[Objective]
Starting at the line that contains "Where are the" and stopping at the line that contains "Is the brown hexagon below the pink circle?", transcribe every line of the material below exactly; pictures stay out.

* Begin Provided data *

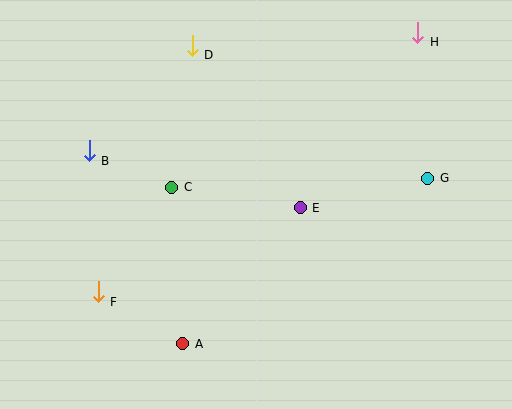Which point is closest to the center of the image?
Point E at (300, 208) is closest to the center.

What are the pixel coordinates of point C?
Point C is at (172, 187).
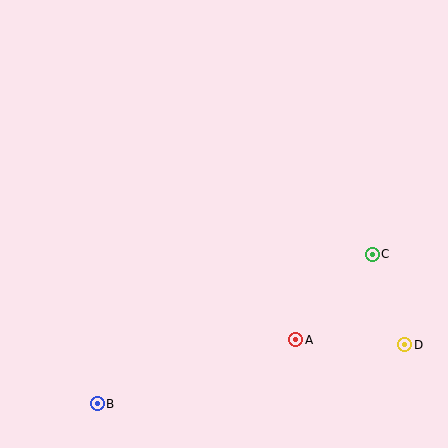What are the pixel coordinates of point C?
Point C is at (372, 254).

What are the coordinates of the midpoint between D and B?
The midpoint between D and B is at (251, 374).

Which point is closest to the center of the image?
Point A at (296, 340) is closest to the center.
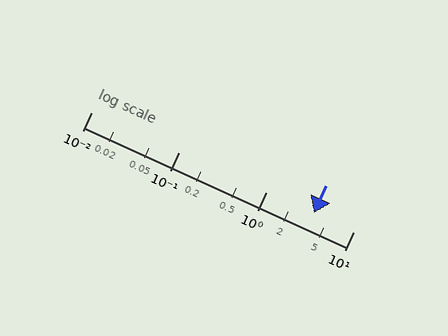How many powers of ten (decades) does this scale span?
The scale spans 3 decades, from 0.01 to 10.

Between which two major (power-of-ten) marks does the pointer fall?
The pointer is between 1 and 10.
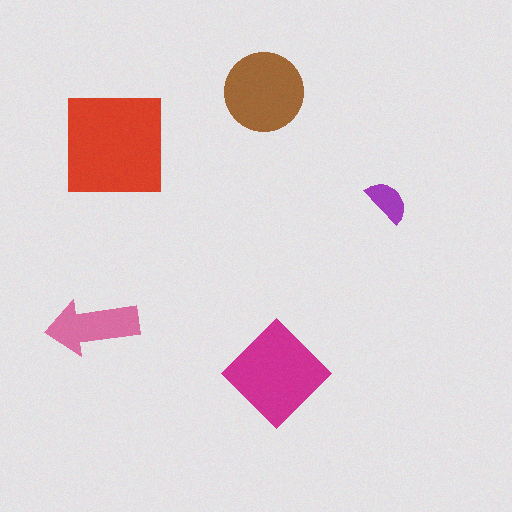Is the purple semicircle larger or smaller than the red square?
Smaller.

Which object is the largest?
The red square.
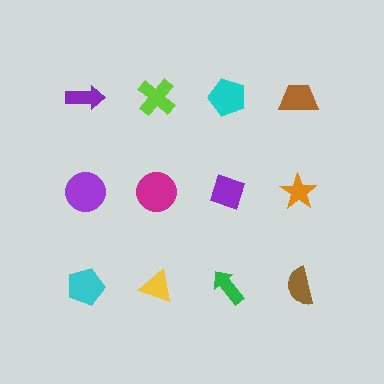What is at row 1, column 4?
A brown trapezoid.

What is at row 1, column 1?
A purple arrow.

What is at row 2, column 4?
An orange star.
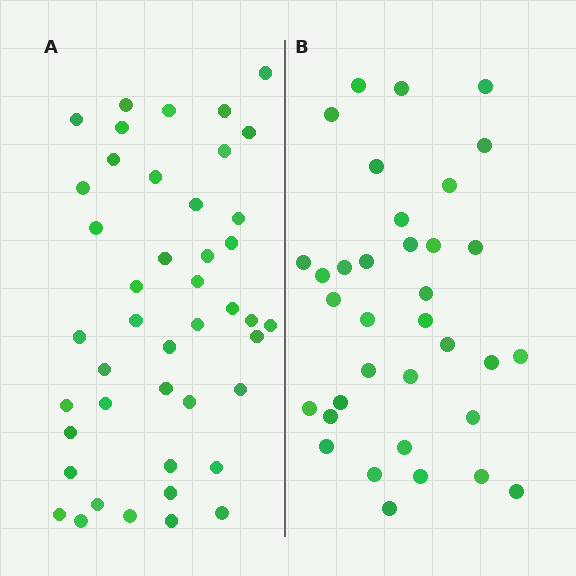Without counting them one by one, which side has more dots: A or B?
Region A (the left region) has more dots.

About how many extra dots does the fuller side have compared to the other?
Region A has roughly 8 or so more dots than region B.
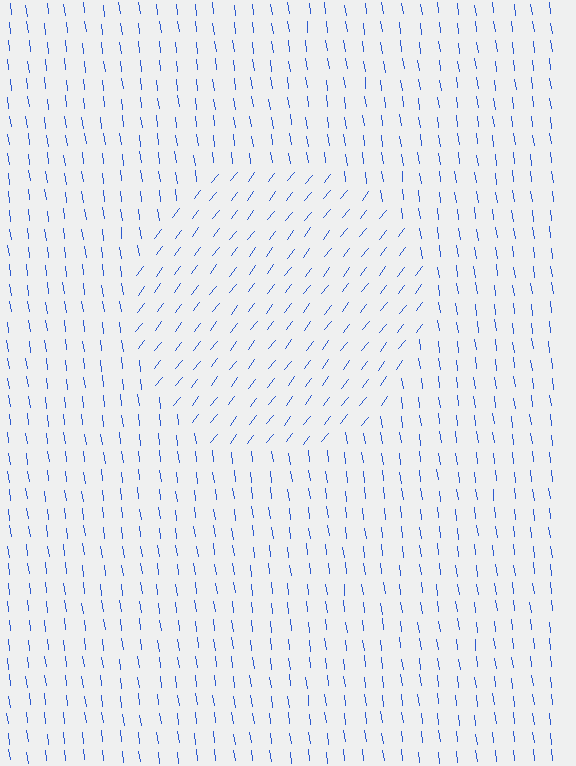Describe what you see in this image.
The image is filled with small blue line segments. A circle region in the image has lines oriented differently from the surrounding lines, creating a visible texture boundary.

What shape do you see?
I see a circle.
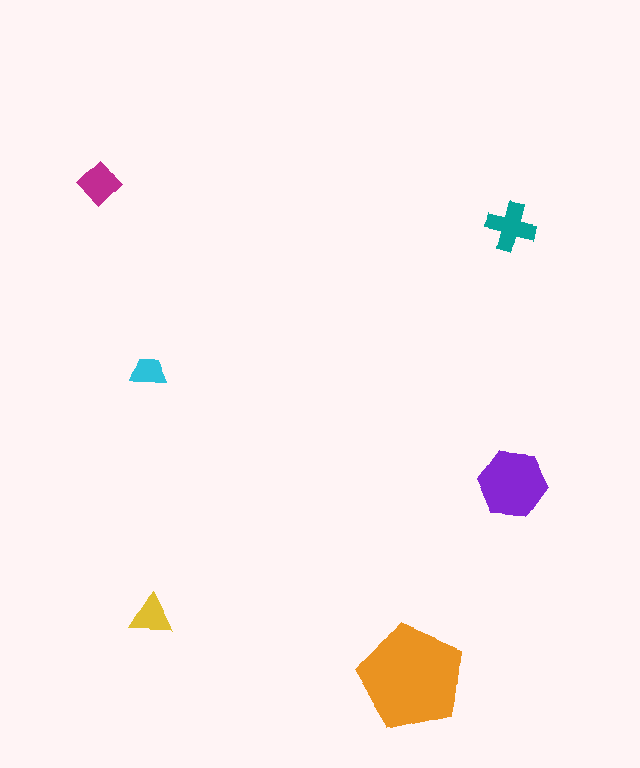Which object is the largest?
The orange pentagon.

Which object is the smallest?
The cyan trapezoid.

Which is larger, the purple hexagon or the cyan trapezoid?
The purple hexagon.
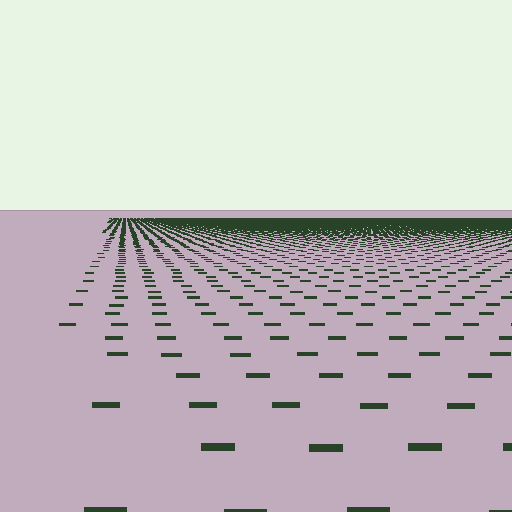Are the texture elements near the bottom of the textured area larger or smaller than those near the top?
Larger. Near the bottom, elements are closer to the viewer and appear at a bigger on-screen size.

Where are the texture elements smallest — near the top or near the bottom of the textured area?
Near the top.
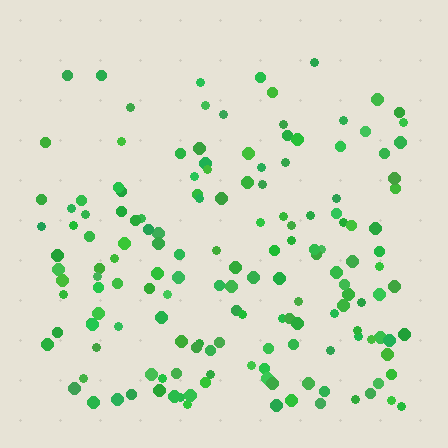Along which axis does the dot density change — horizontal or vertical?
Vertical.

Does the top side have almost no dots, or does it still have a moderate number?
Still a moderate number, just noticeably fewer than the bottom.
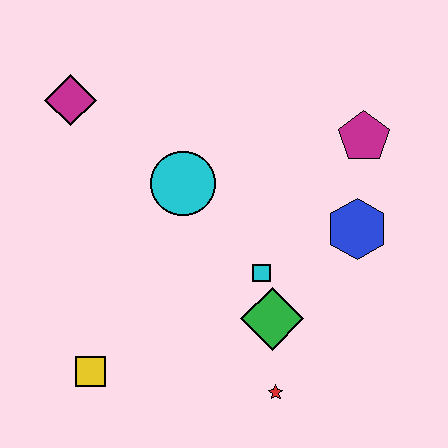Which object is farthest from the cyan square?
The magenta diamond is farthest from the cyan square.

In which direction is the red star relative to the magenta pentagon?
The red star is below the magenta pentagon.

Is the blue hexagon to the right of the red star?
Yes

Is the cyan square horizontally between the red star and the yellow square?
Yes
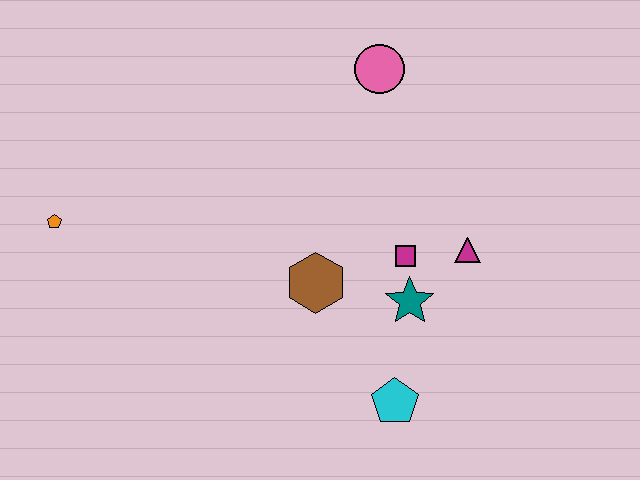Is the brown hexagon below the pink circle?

* End Provided data *
* Begin Provided data *

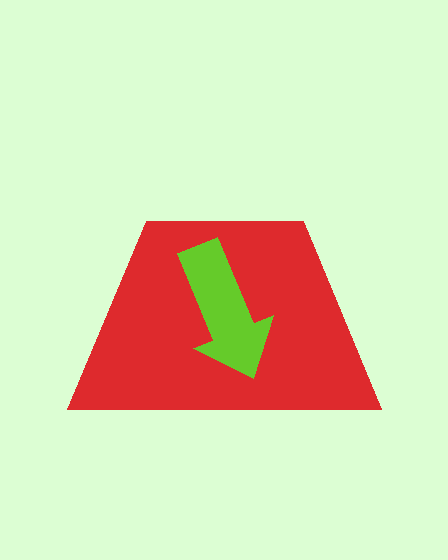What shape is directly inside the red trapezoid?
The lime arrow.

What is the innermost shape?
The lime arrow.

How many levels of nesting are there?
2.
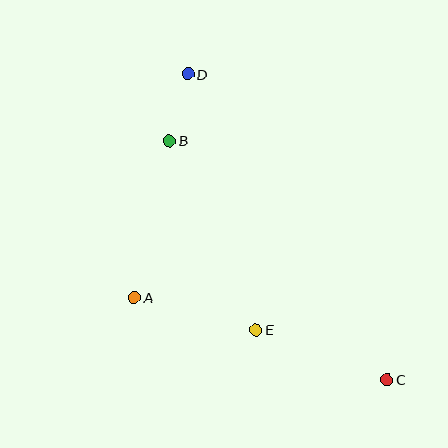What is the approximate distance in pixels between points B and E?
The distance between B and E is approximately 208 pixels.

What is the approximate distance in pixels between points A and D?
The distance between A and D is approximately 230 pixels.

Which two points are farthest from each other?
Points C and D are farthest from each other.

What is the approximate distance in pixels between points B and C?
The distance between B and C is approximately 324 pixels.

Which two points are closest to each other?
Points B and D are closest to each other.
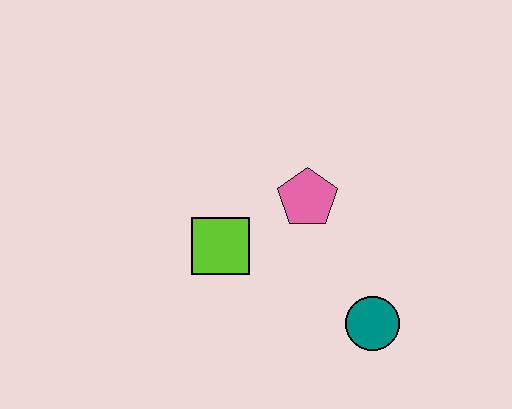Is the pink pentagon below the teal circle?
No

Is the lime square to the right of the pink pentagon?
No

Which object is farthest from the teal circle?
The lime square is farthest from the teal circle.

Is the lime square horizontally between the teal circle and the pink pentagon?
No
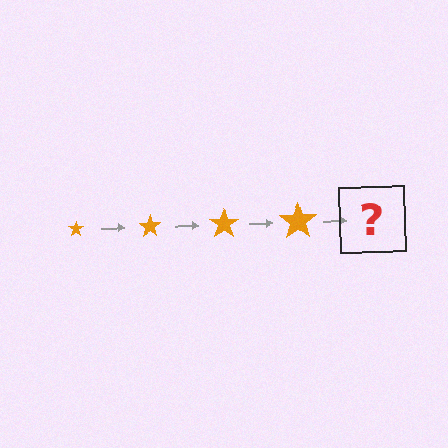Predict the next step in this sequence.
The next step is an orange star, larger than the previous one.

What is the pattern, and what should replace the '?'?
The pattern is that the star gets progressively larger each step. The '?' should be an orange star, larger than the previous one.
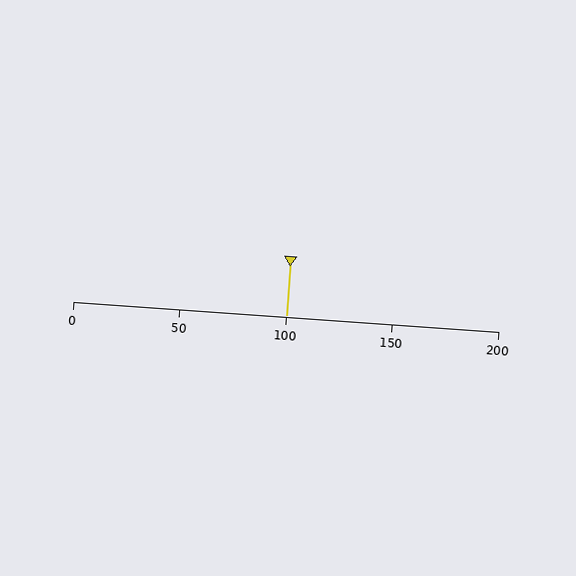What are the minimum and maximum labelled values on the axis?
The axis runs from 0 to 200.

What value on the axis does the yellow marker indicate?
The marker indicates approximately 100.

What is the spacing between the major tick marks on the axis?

* End Provided data *

[Expected answer]
Where are the texture elements smallest — near the top or near the bottom of the textured area?
Near the top.
Along which axis does the dot density change — horizontal or vertical?
Vertical.

Does the top side have almost no dots, or does it still have a moderate number?
Still a moderate number, just noticeably fewer than the bottom.
Which object is farthest from the cyan square?
The magenta diamond is farthest from the cyan square.

In which direction is the red star relative to the magenta pentagon?
The red star is below the magenta pentagon.

Is the blue hexagon to the right of the red star?
Yes

Is the cyan square horizontally between the red star and the yellow square?
Yes
Is the brown hexagon below the pink circle?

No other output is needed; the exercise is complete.